(Geometry dataset question entries)
=======

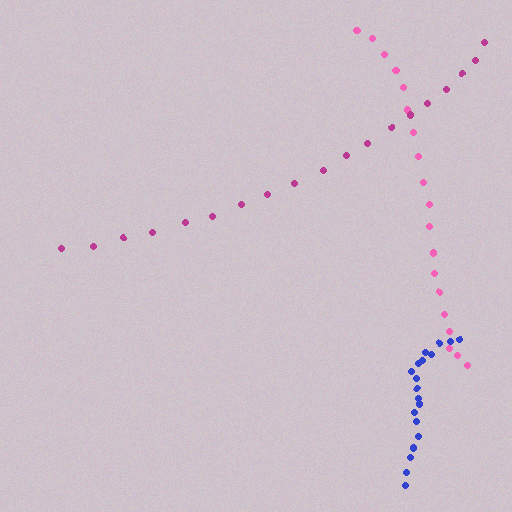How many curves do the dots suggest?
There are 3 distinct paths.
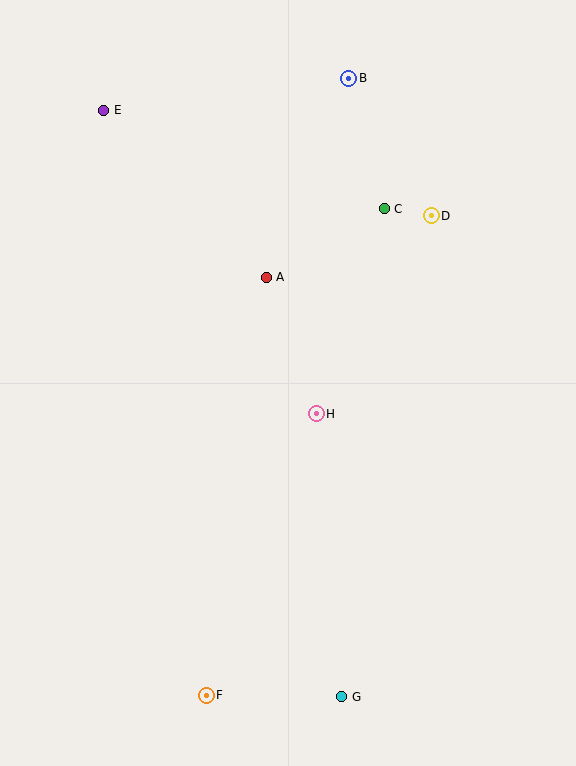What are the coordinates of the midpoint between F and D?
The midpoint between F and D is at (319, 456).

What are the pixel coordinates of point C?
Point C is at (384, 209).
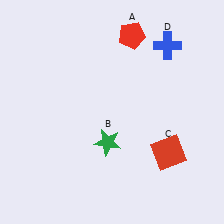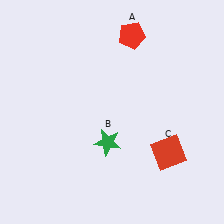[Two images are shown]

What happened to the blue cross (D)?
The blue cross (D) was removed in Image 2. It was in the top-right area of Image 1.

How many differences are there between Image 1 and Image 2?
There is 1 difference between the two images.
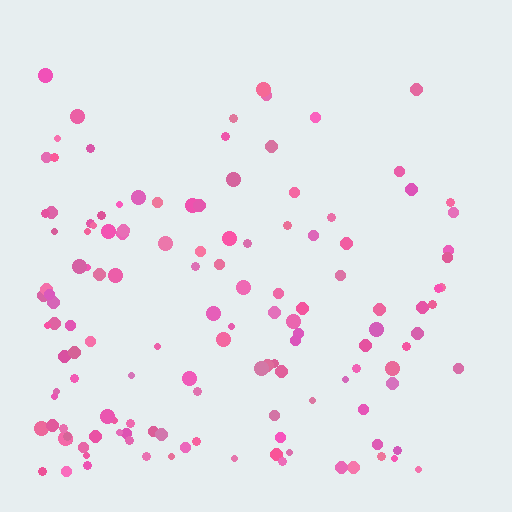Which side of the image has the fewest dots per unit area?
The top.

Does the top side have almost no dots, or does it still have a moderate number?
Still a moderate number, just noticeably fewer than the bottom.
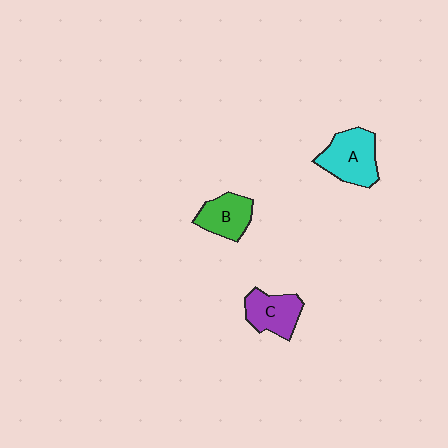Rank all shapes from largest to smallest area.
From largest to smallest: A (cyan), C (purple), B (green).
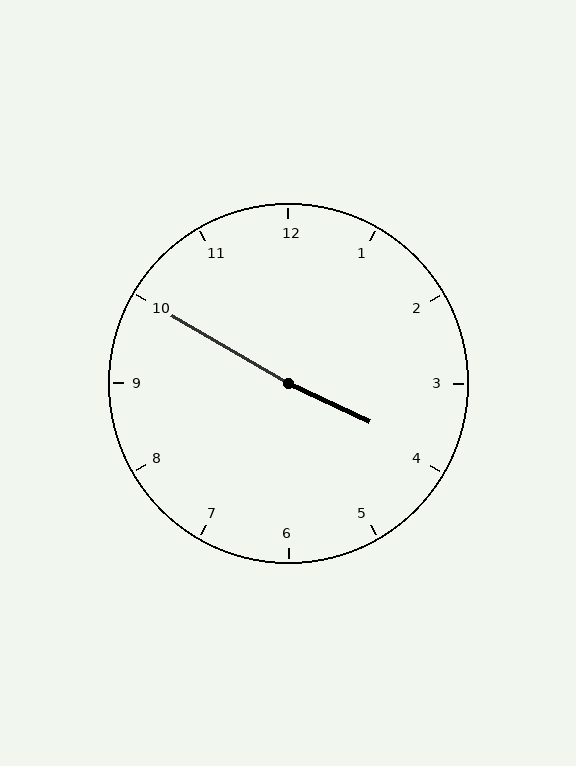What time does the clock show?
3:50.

=======

**REQUIREMENT:** Reproduce the lines of the listing exactly, starting at the one that contains "What are the pixel coordinates of point C?" and continuing through the final line, but leave out the pictures.

**FINISHED TASK:**
What are the pixel coordinates of point C?
Point C is at (384, 209).
[Two images are shown]

What happened to the blue cross (D)?
The blue cross (D) was removed in Image 2. It was in the top-right area of Image 1.

How many differences are there between Image 1 and Image 2?
There is 1 difference between the two images.
Which side of the image has the fewest dots per unit area?
The top.

Does the top side have almost no dots, or does it still have a moderate number?
Still a moderate number, just noticeably fewer than the bottom.
Rank all shapes from largest to smallest area.
From largest to smallest: A (cyan), C (purple), B (green).
What time does the clock show?
3:50.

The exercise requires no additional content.